What you will do:
Only the pictures are left out: repeat the rest of the entries exactly.

Excerpted records:
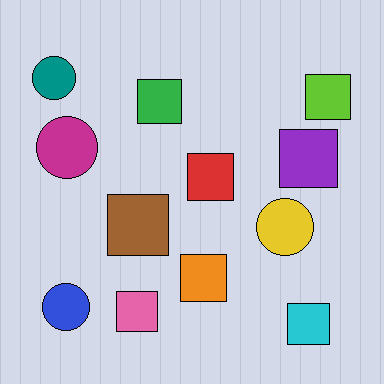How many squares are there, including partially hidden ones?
There are 8 squares.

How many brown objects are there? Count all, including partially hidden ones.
There is 1 brown object.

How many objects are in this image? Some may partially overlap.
There are 12 objects.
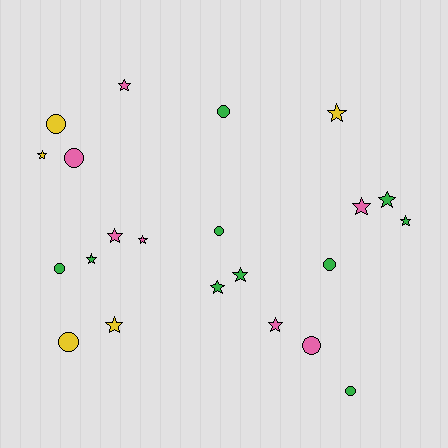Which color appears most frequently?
Green, with 10 objects.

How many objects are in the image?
There are 22 objects.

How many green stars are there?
There are 5 green stars.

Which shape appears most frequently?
Star, with 13 objects.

Output of the task:
How many squares are there, including partially hidden ones?
There are 8 squares.

How many brown objects are there? Count all, including partially hidden ones.
There is 1 brown object.

How many objects are in this image? Some may partially overlap.
There are 12 objects.
Which color appears most frequently?
Green, with 10 objects.

How many objects are in the image?
There are 22 objects.

How many green stars are there?
There are 5 green stars.

Which shape appears most frequently?
Star, with 13 objects.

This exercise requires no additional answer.